→ What is required
Any picture among the records should be left out, please; retype the rest exactly.

→ Data
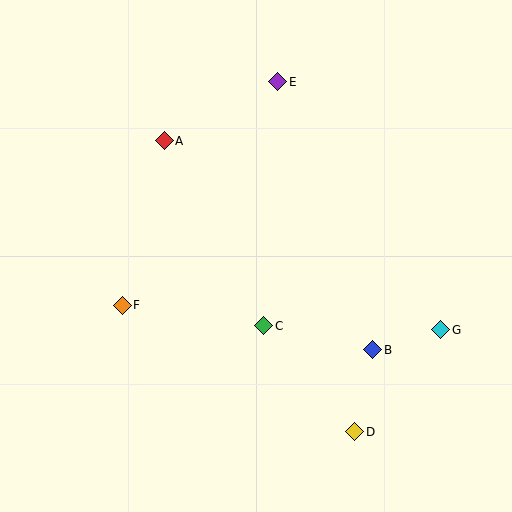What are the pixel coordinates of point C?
Point C is at (264, 326).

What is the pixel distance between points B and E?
The distance between B and E is 284 pixels.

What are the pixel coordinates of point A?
Point A is at (164, 141).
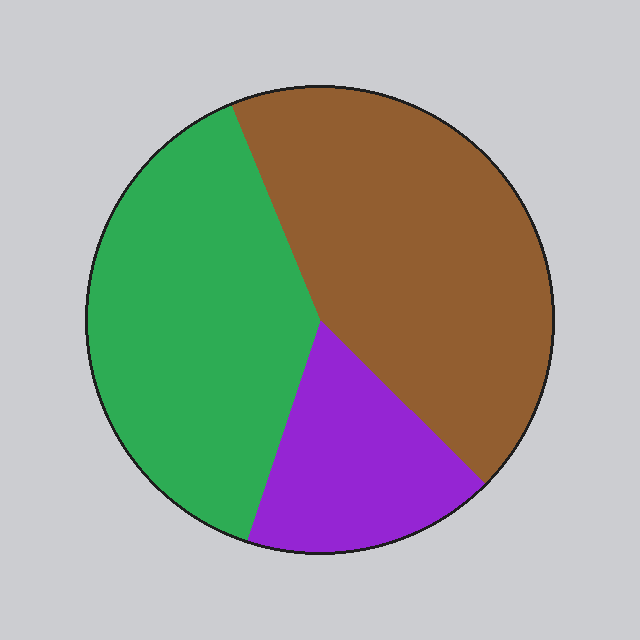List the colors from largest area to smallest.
From largest to smallest: brown, green, purple.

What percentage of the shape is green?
Green takes up between a third and a half of the shape.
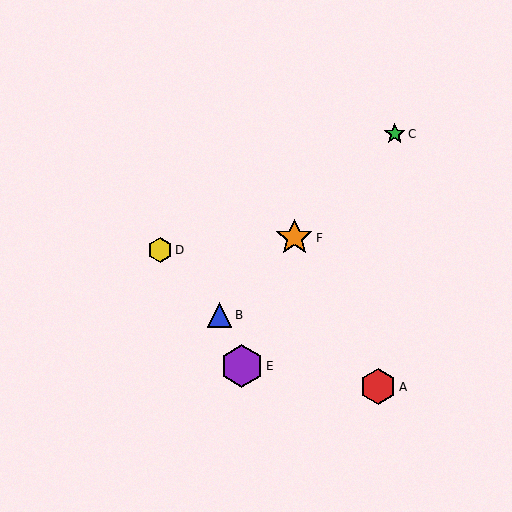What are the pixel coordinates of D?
Object D is at (160, 250).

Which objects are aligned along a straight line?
Objects B, C, F are aligned along a straight line.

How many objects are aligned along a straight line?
3 objects (B, C, F) are aligned along a straight line.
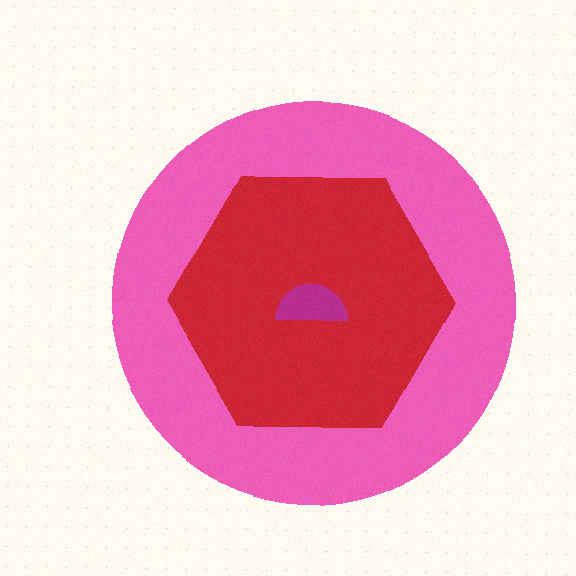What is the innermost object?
The magenta semicircle.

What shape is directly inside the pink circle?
The red hexagon.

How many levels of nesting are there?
3.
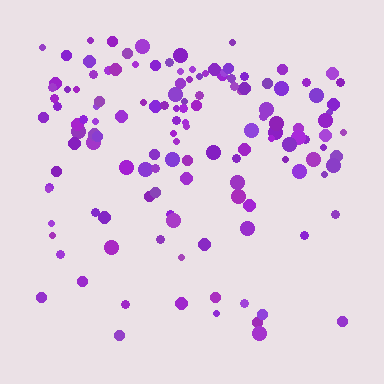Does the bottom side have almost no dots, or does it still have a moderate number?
Still a moderate number, just noticeably fewer than the top.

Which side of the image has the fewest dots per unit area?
The bottom.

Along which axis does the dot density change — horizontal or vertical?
Vertical.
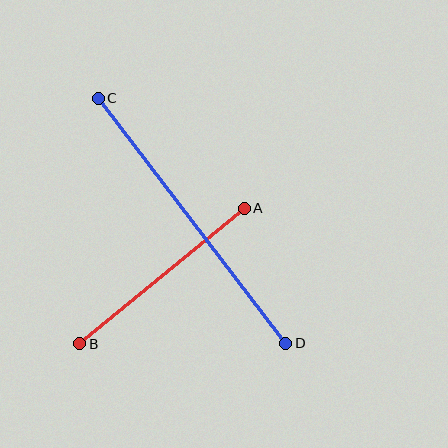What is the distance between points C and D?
The distance is approximately 309 pixels.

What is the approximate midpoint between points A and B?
The midpoint is at approximately (162, 276) pixels.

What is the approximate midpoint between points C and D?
The midpoint is at approximately (192, 221) pixels.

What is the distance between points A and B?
The distance is approximately 213 pixels.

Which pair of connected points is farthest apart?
Points C and D are farthest apart.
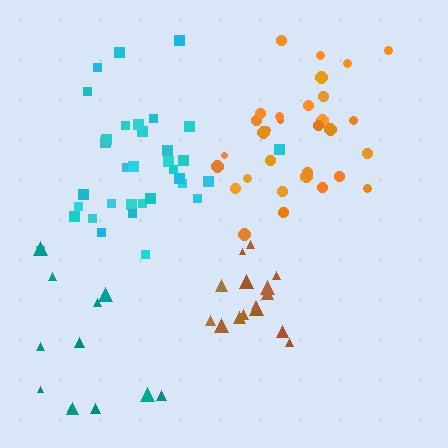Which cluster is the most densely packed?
Brown.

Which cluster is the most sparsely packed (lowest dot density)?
Teal.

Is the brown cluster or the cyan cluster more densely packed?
Brown.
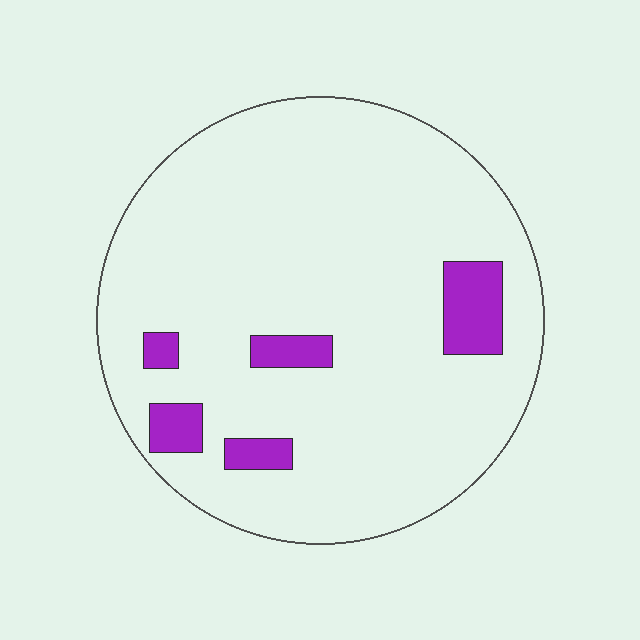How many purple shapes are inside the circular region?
5.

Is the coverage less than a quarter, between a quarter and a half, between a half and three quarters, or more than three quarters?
Less than a quarter.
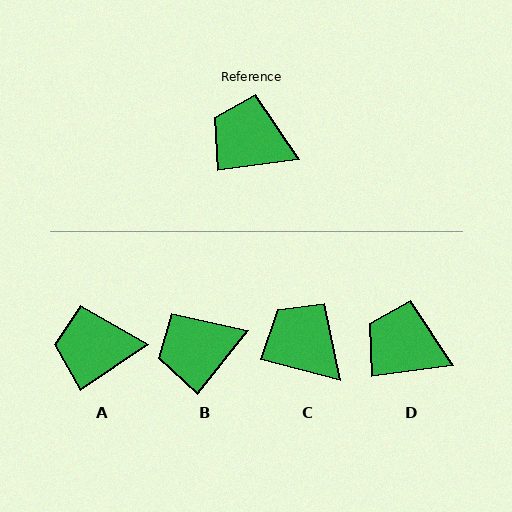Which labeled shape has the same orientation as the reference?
D.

→ Solution below
What are the pixel coordinates of point C?
Point C is at (264, 326).

What is the pixel distance between points B and E?
The distance between B and E is 284 pixels.

What are the pixel coordinates of point A?
Point A is at (164, 141).
List the colors from largest area to smallest.
From largest to smallest: brown, green, purple.

What percentage of the shape is green?
Green takes up between a third and a half of the shape.
What are the pixel coordinates of D?
Object D is at (160, 250).

Which objects are aligned along a straight line?
Objects B, C, F are aligned along a straight line.

How many objects are aligned along a straight line?
3 objects (B, C, F) are aligned along a straight line.
What is the innermost object?
The magenta semicircle.

What shape is directly inside the pink circle?
The red hexagon.

How many levels of nesting are there?
3.
Does the bottom side have almost no dots, or does it still have a moderate number?
Still a moderate number, just noticeably fewer than the top.

Which side of the image has the fewest dots per unit area?
The bottom.

Along which axis does the dot density change — horizontal or vertical?
Vertical.
What is the distance between points C and D?
The distance is approximately 309 pixels.

What is the approximate midpoint between points A and B?
The midpoint is at approximately (162, 276) pixels.

What is the approximate midpoint between points C and D?
The midpoint is at approximately (192, 221) pixels.

What is the distance between points A and B?
The distance is approximately 213 pixels.

Which pair of connected points is farthest apart?
Points C and D are farthest apart.
Which cluster is the most densely packed?
Brown.

Which cluster is the most sparsely packed (lowest dot density)?
Teal.

Is the brown cluster or the cyan cluster more densely packed?
Brown.
How many purple shapes are inside the circular region?
5.

Is the coverage less than a quarter, between a quarter and a half, between a half and three quarters, or more than three quarters?
Less than a quarter.
Which labeled shape has the same orientation as the reference?
D.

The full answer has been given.